■ Collected data:
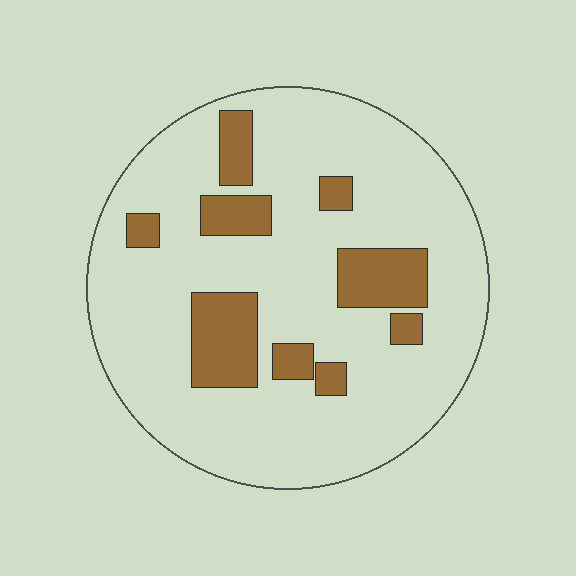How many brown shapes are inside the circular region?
9.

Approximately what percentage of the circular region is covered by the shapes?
Approximately 20%.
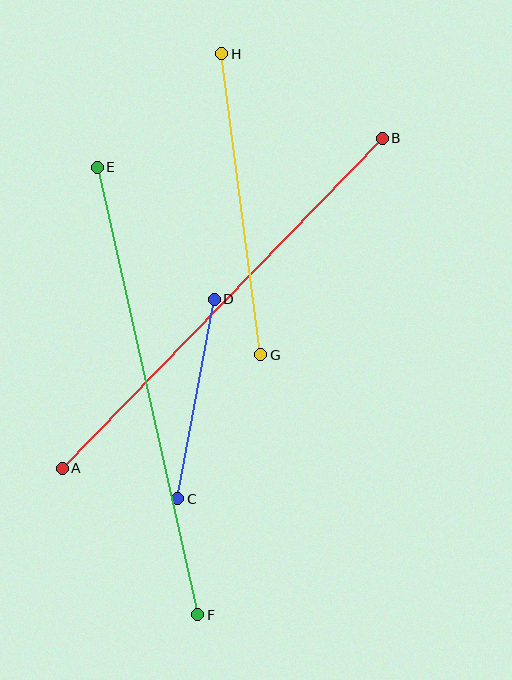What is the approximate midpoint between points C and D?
The midpoint is at approximately (196, 399) pixels.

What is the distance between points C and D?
The distance is approximately 203 pixels.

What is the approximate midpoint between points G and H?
The midpoint is at approximately (241, 204) pixels.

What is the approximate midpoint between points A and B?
The midpoint is at approximately (222, 303) pixels.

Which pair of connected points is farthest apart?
Points A and B are farthest apart.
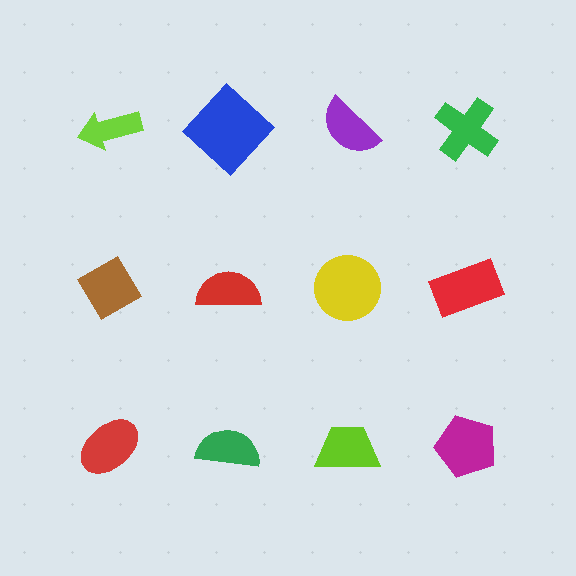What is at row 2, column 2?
A red semicircle.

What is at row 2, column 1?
A brown diamond.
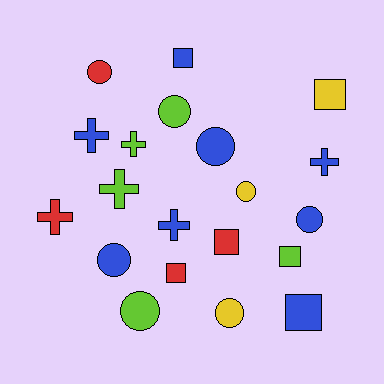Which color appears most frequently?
Blue, with 8 objects.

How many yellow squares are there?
There is 1 yellow square.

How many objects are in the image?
There are 20 objects.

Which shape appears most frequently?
Circle, with 8 objects.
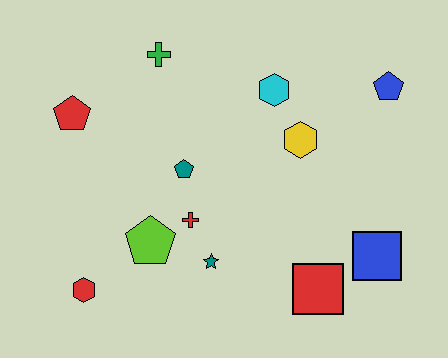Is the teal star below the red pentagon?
Yes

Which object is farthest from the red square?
The red pentagon is farthest from the red square.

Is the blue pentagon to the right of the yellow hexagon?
Yes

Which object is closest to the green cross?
The red pentagon is closest to the green cross.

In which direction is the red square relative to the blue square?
The red square is to the left of the blue square.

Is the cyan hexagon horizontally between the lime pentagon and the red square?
Yes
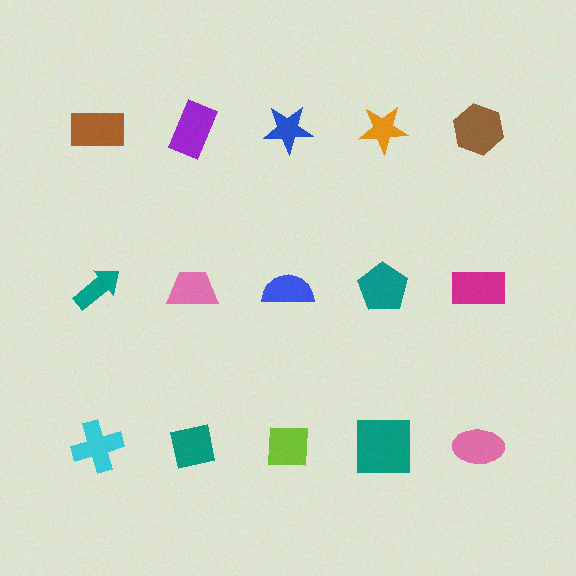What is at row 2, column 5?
A magenta rectangle.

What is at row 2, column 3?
A blue semicircle.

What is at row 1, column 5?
A brown hexagon.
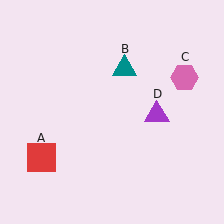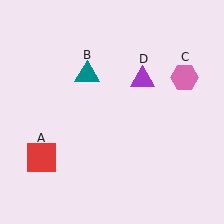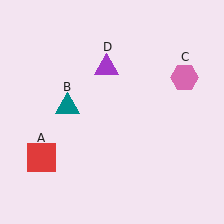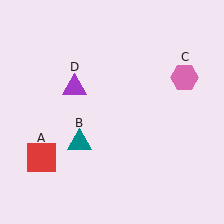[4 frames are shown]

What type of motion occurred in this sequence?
The teal triangle (object B), purple triangle (object D) rotated counterclockwise around the center of the scene.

■ What to do: Only the lines from the line containing "What is at row 1, column 5?" through the end of the data are to be reproduced, exactly and with both ends included; pictures are omitted.

■ Task answer:
What is at row 1, column 5?
A brown hexagon.
[4 frames are shown]

What type of motion occurred in this sequence?
The teal triangle (object B), purple triangle (object D) rotated counterclockwise around the center of the scene.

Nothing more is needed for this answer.